Questions about figures and their features
=======

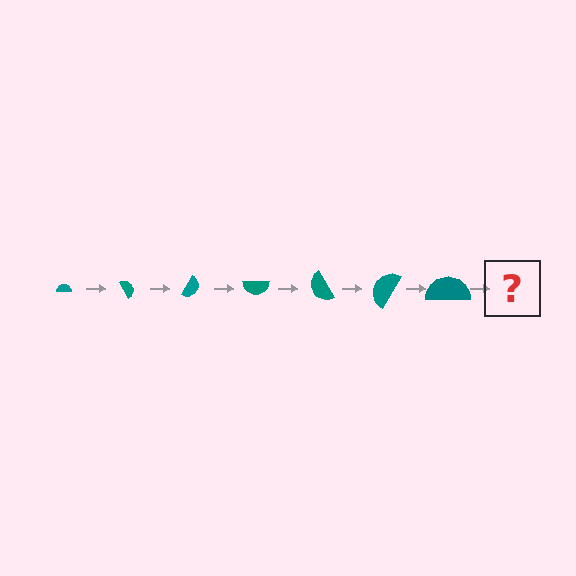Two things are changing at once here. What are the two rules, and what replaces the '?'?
The two rules are that the semicircle grows larger each step and it rotates 60 degrees clockwise each step. The '?' should be a semicircle, larger than the previous one and rotated 420 degrees clockwise from the start.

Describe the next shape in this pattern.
It should be a semicircle, larger than the previous one and rotated 420 degrees clockwise from the start.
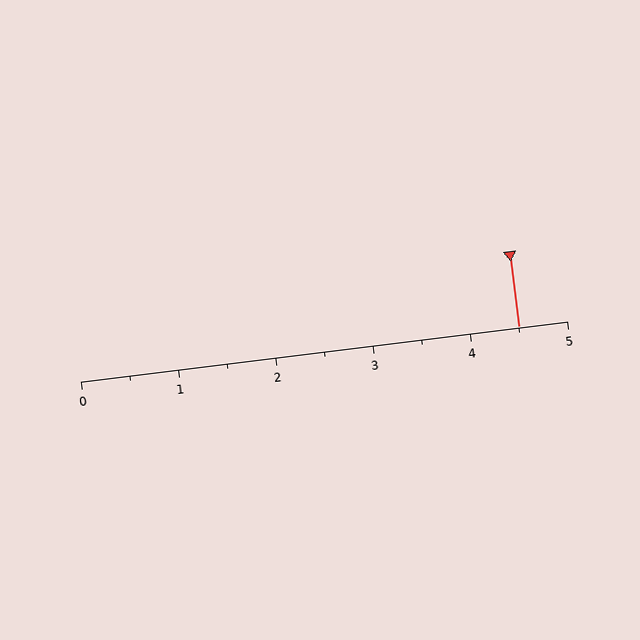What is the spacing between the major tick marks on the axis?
The major ticks are spaced 1 apart.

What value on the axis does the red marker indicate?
The marker indicates approximately 4.5.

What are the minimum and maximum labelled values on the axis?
The axis runs from 0 to 5.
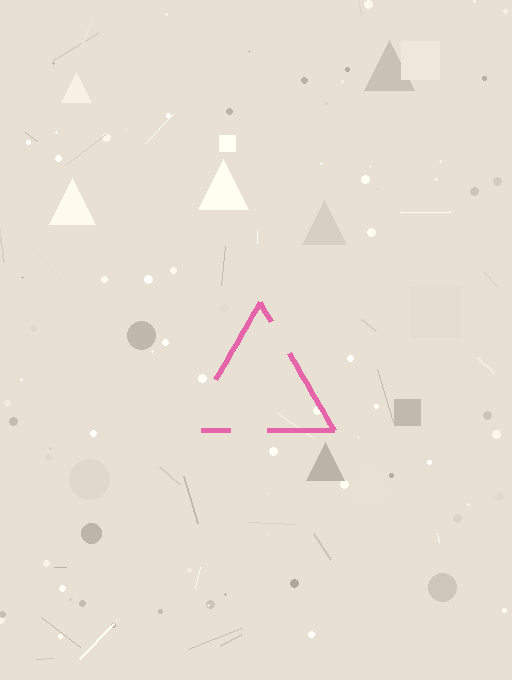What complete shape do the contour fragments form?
The contour fragments form a triangle.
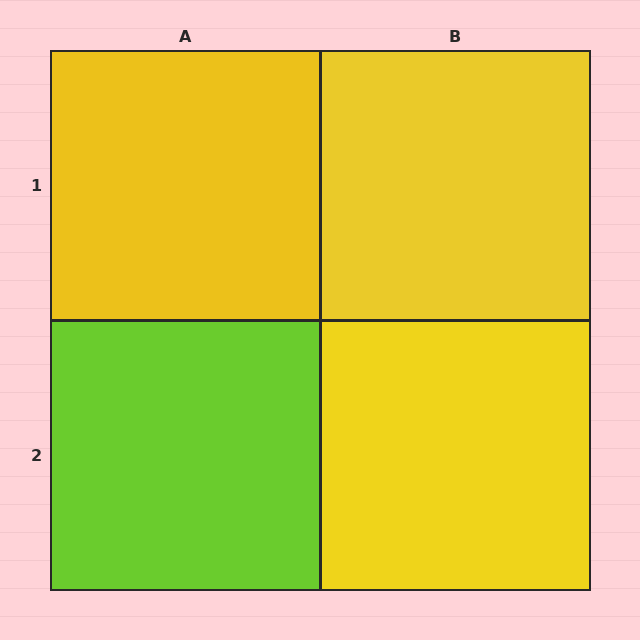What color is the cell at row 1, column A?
Yellow.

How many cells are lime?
1 cell is lime.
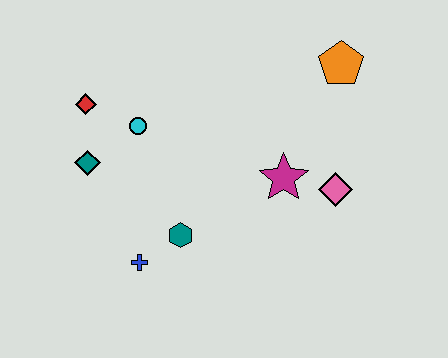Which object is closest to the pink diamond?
The magenta star is closest to the pink diamond.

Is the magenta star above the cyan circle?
No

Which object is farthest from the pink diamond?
The red diamond is farthest from the pink diamond.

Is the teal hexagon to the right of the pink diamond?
No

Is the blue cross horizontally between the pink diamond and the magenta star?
No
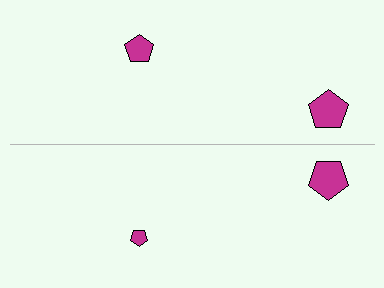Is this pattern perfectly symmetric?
No, the pattern is not perfectly symmetric. The magenta pentagon on the bottom side has a different size than its mirror counterpart.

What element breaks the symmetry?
The magenta pentagon on the bottom side has a different size than its mirror counterpart.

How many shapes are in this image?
There are 4 shapes in this image.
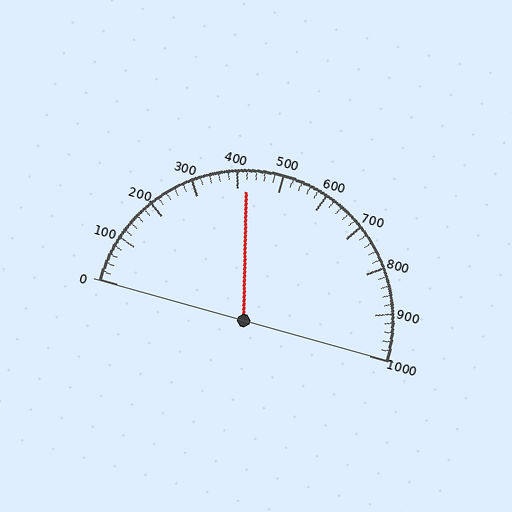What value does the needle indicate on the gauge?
The needle indicates approximately 420.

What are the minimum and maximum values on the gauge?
The gauge ranges from 0 to 1000.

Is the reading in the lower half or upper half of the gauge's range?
The reading is in the lower half of the range (0 to 1000).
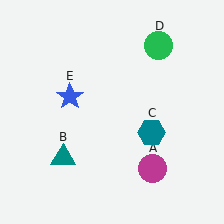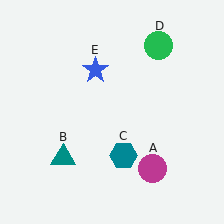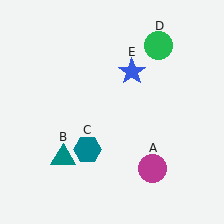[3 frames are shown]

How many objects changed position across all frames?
2 objects changed position: teal hexagon (object C), blue star (object E).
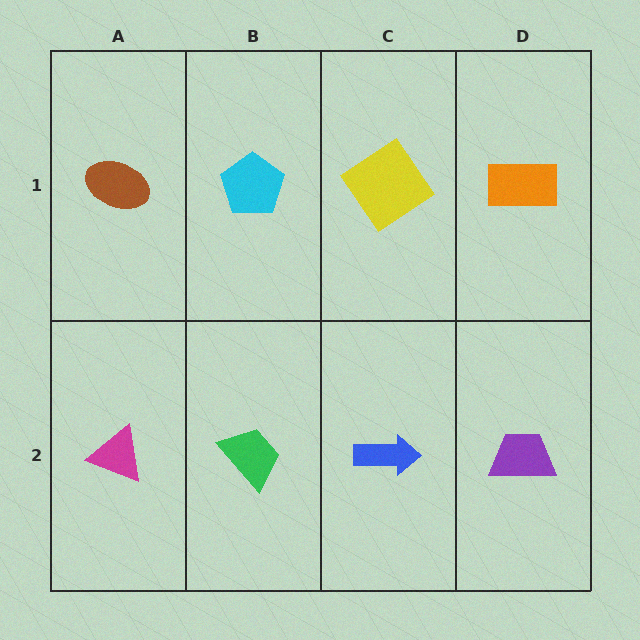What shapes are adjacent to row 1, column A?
A magenta triangle (row 2, column A), a cyan pentagon (row 1, column B).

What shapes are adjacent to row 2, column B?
A cyan pentagon (row 1, column B), a magenta triangle (row 2, column A), a blue arrow (row 2, column C).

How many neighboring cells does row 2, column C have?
3.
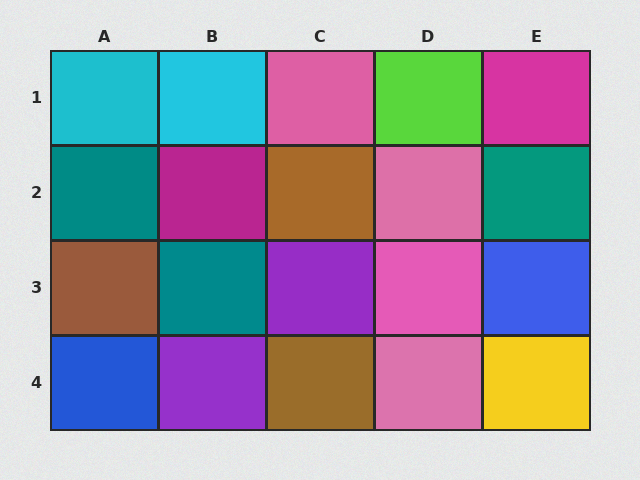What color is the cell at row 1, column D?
Lime.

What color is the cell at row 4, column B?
Purple.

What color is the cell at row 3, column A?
Brown.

=======

*Your goal:* The lines wanted are those from the one with "What shapes are adjacent to row 2, column B?" to the end of the entries above, repeated exactly, both ends included. Leave out the pictures.

*The answer:*
What shapes are adjacent to row 2, column B?
A cyan pentagon (row 1, column B), a magenta triangle (row 2, column A), a blue arrow (row 2, column C).

How many neighboring cells does row 2, column C have?
3.
What color is the cell at row 1, column D?
Lime.

What color is the cell at row 4, column B?
Purple.

What color is the cell at row 3, column A?
Brown.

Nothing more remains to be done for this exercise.